# Exercise data
::::::::
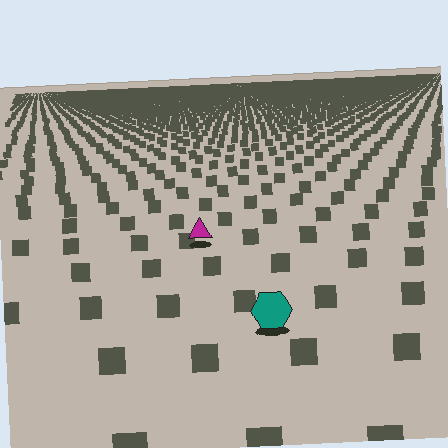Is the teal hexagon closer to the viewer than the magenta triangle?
Yes. The teal hexagon is closer — you can tell from the texture gradient: the ground texture is coarser near it.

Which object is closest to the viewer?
The teal hexagon is closest. The texture marks near it are larger and more spread out.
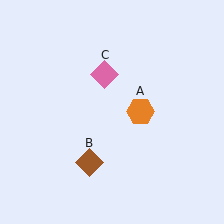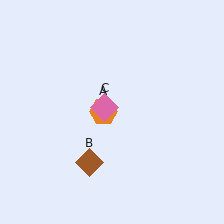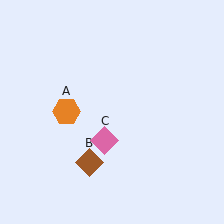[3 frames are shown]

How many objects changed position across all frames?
2 objects changed position: orange hexagon (object A), pink diamond (object C).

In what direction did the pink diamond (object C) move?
The pink diamond (object C) moved down.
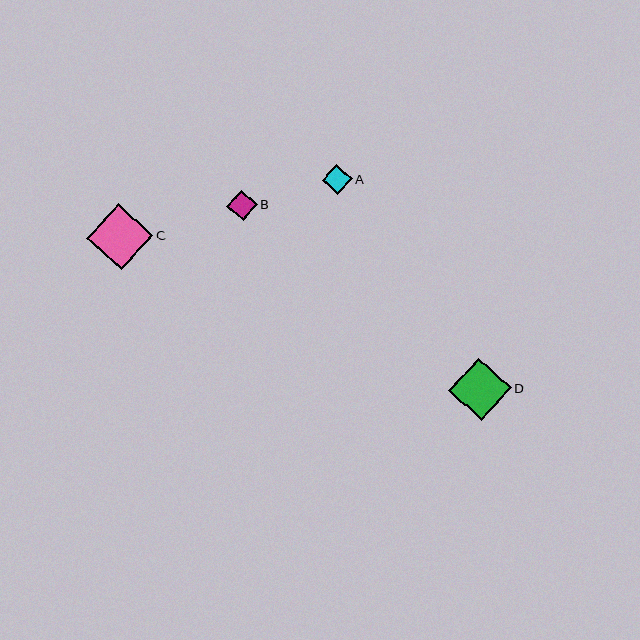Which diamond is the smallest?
Diamond A is the smallest with a size of approximately 30 pixels.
::::::::
# Task description
Nothing in the entries should change as you copy them, except that the pictures are left out.

# Solution for this task
Is the teal hexagon closer to the viewer than the magenta triangle?
Yes. The teal hexagon is closer — you can tell from the texture gradient: the ground texture is coarser near it.

Which object is closest to the viewer?
The teal hexagon is closest. The texture marks near it are larger and more spread out.
[3 frames are shown]

How many objects changed position across all frames?
2 objects changed position: orange hexagon (object A), pink diamond (object C).

In what direction did the pink diamond (object C) move?
The pink diamond (object C) moved down.
Which diamond is the smallest?
Diamond A is the smallest with a size of approximately 30 pixels.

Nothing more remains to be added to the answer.